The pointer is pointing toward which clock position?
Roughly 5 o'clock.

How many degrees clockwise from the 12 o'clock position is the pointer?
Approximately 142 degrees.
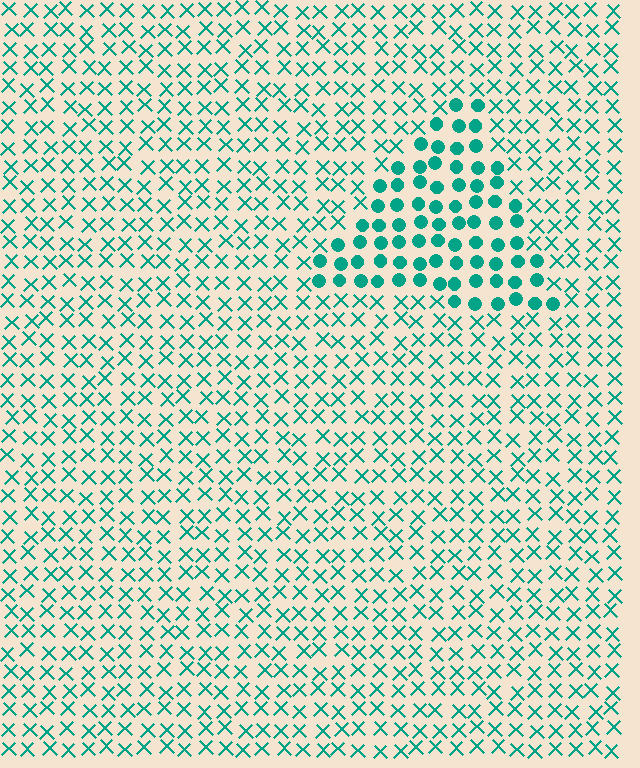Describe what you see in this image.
The image is filled with small teal elements arranged in a uniform grid. A triangle-shaped region contains circles, while the surrounding area contains X marks. The boundary is defined purely by the change in element shape.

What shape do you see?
I see a triangle.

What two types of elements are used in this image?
The image uses circles inside the triangle region and X marks outside it.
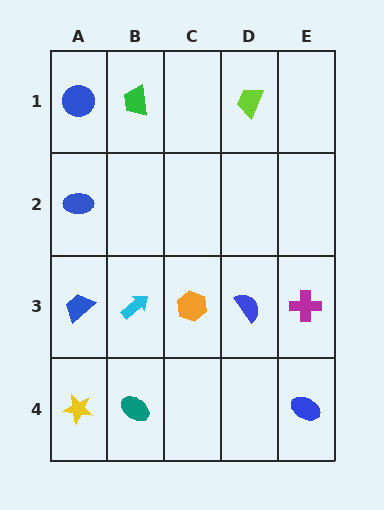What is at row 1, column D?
A lime trapezoid.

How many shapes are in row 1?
3 shapes.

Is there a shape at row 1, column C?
No, that cell is empty.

**WORK TO BE COMPLETED:** Copy the material exactly. Do not include the pictures.

**ANSWER IN FULL:**
The pointer is pointing toward which clock position?
Roughly 5 o'clock.

How many degrees clockwise from the 12 o'clock position is the pointer?
Approximately 142 degrees.
Describe what you see in this image.
The image is filled with small teal elements arranged in a uniform grid. A triangle-shaped region contains circles, while the surrounding area contains X marks. The boundary is defined purely by the change in element shape.

What shape do you see?
I see a triangle.

What two types of elements are used in this image?
The image uses circles inside the triangle region and X marks outside it.
What is at row 1, column D?
A lime trapezoid.

How many shapes are in row 1?
3 shapes.

Is there a shape at row 1, column C?
No, that cell is empty.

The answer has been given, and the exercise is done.